> _Prompt_:
Output only the lines running from the line bearing "How does the" through the line bearing "What shape do", character for character.

> _Saved entries_:
— BEGIN —
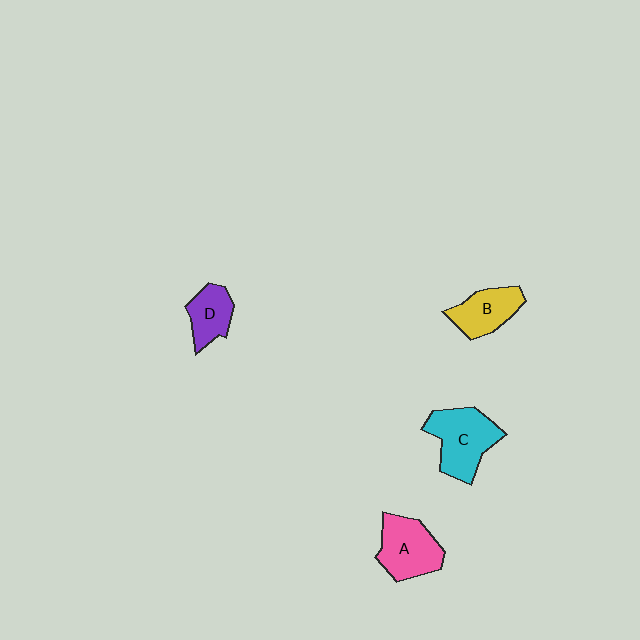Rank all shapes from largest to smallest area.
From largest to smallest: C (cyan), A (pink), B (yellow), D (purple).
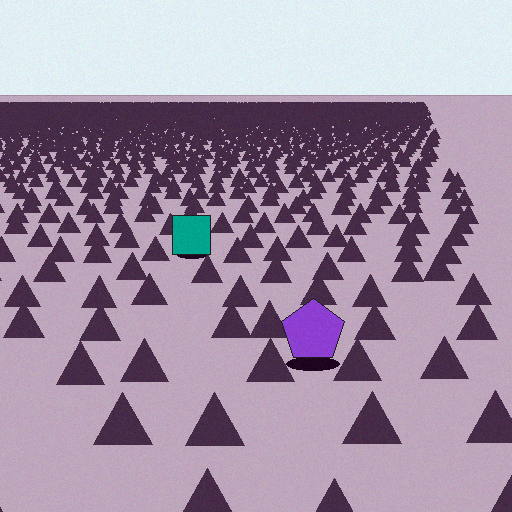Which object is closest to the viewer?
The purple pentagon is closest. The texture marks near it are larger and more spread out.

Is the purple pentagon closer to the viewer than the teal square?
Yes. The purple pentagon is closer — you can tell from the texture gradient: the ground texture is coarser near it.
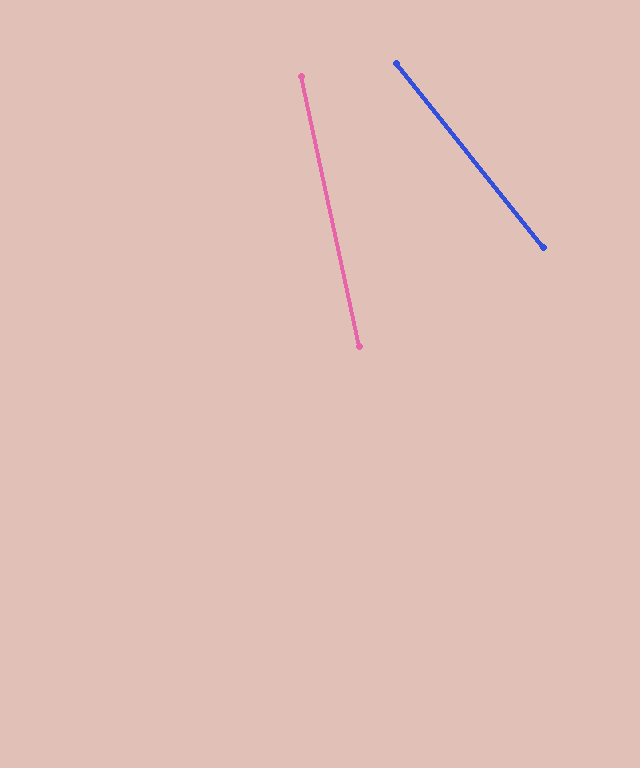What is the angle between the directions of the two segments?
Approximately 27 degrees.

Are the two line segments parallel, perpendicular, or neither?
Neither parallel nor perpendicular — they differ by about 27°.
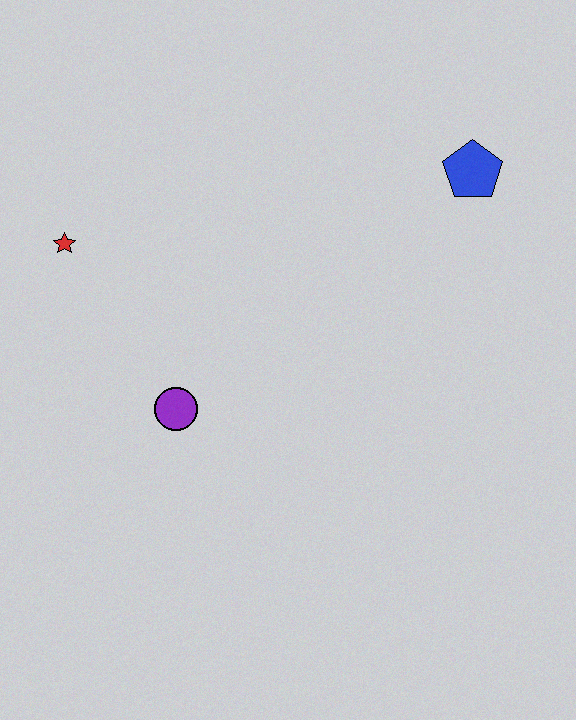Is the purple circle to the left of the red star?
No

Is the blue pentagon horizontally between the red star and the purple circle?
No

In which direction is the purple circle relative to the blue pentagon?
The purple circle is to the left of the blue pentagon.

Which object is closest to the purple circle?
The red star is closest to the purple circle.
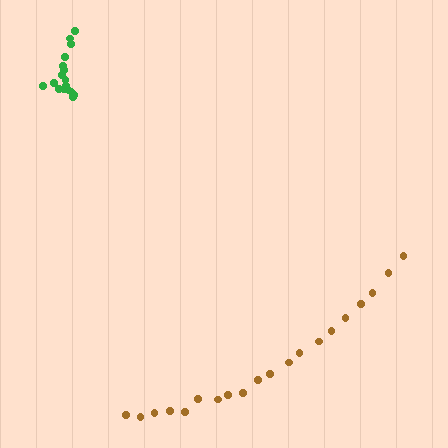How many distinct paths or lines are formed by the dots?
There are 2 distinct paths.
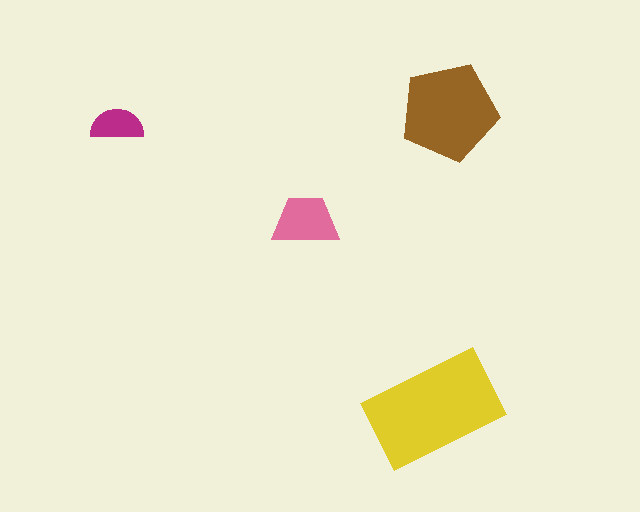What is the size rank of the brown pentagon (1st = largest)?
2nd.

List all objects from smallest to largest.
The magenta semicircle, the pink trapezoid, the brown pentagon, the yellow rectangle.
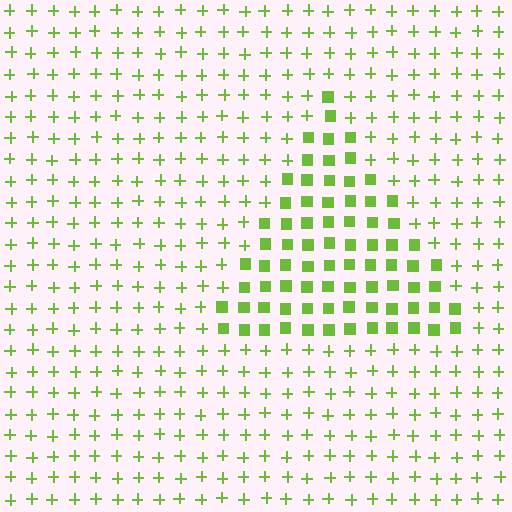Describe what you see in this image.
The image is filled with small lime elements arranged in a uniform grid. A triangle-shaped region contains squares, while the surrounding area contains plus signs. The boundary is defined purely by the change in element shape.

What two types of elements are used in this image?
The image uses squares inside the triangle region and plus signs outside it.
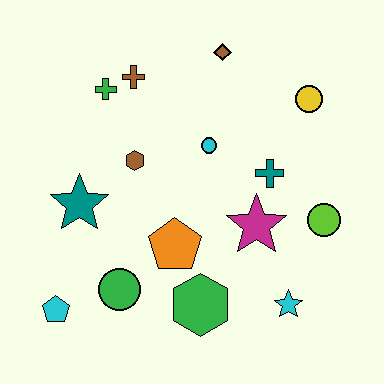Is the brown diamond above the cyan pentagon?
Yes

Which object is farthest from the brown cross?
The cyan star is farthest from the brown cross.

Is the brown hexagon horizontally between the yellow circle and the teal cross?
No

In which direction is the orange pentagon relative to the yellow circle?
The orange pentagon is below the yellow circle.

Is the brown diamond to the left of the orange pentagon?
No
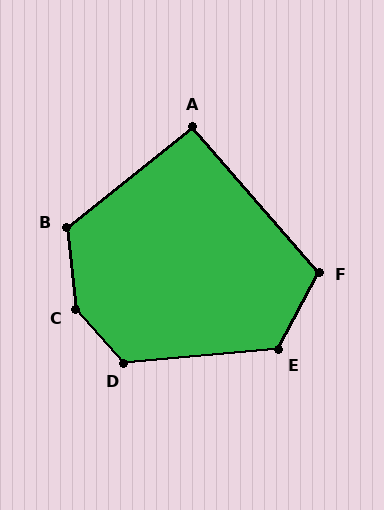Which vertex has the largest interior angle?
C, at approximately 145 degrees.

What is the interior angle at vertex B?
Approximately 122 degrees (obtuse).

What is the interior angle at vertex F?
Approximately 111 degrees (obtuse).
— END —
— BEGIN —
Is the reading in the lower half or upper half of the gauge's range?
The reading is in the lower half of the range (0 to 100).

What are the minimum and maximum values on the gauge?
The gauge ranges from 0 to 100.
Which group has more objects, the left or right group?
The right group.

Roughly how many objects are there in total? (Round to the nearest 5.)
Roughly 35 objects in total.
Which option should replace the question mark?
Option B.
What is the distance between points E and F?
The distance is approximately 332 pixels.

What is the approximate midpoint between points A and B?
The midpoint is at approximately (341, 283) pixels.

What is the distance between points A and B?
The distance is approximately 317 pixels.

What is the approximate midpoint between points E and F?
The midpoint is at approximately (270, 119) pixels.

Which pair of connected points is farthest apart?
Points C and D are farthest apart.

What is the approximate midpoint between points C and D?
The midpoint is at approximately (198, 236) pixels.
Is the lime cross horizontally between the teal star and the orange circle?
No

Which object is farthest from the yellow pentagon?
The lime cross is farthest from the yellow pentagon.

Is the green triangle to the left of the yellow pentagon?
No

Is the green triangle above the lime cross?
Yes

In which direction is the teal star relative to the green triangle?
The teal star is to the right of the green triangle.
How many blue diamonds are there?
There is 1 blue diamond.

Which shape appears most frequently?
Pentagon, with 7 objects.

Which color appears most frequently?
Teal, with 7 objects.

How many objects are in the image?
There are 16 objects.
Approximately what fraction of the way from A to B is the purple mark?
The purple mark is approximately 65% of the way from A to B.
— END —
— BEGIN —
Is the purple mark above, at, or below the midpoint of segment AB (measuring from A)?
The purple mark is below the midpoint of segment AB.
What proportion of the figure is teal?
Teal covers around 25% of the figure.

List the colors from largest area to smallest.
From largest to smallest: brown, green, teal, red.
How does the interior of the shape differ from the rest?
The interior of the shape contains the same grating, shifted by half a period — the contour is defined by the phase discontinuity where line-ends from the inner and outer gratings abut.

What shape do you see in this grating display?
— END —
> _Written response_:
How does the interior of the shape differ from the rest?
The interior of the shape contains the same grating, shifted by half a period — the contour is defined by the phase discontinuity where line-ends from the inner and outer gratings abut.

What shape do you see in this grating display?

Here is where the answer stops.